* **Exercise**
Copy the listing verbatim, excluding any images found in it.

* **Items**

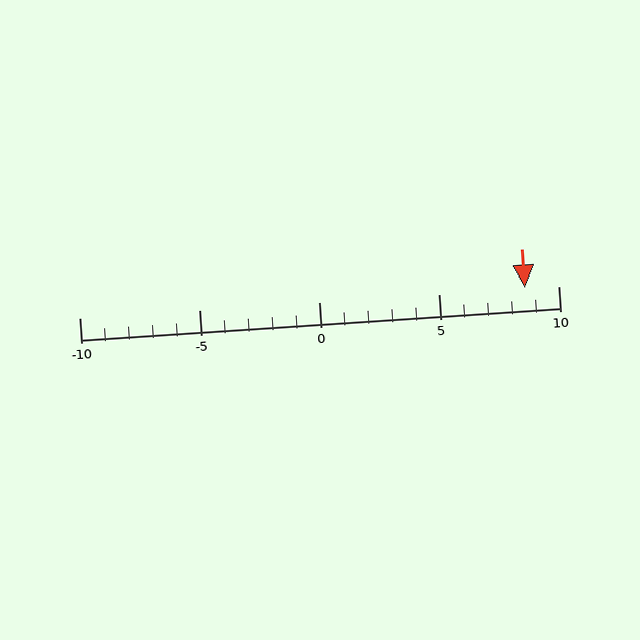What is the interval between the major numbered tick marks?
The major tick marks are spaced 5 units apart.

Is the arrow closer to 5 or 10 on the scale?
The arrow is closer to 10.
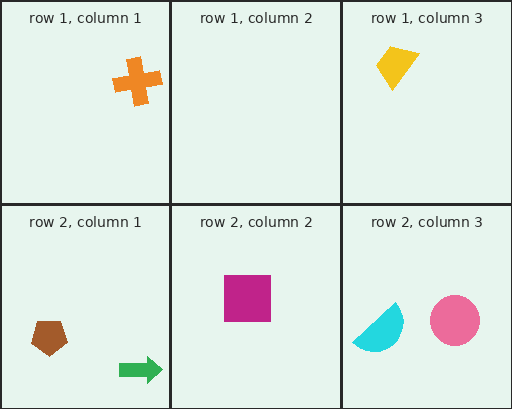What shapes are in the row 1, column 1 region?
The orange cross.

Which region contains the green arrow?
The row 2, column 1 region.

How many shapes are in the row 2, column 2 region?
1.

* **Reply**
What is the interval between the major numbered tick marks?
The major tick marks are spaced 5 units apart.

Is the arrow closer to 5 or 10 on the scale?
The arrow is closer to 10.
What shapes are in the row 1, column 1 region?
The orange cross.

Which region contains the green arrow?
The row 2, column 1 region.

How many shapes are in the row 2, column 2 region?
1.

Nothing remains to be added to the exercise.